— Begin EXTRACTED RECORDS —

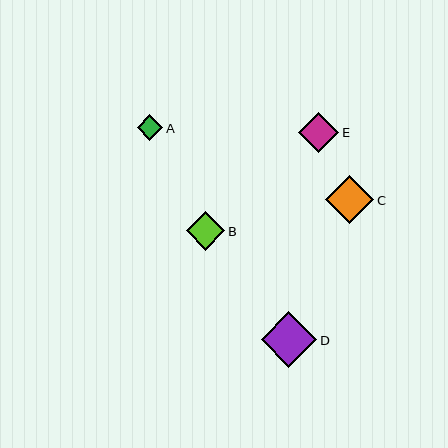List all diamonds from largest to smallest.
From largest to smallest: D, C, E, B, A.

— End EXTRACTED RECORDS —
— Begin EXTRACTED RECORDS —

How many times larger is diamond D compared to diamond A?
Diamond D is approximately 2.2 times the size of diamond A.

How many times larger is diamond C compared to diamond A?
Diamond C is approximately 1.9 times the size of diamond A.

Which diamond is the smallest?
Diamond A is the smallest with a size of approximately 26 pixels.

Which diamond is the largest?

— End EXTRACTED RECORDS —
— Begin EXTRACTED RECORDS —

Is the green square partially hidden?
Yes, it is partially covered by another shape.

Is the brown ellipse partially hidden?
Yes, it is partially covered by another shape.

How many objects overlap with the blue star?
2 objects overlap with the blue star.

— End EXTRACTED RECORDS —

## WHAT IS REQUIRED
Begin with the line containing "Which diamond is the smallest?" and end with the line containing "Which diamond is the largest?"; repeat every line from start to finish exactly, and nothing outside them.

## TASK RESULT
Which diamond is the smallest?
Diamond A is the smallest with a size of approximately 26 pixels.

Which diamond is the largest?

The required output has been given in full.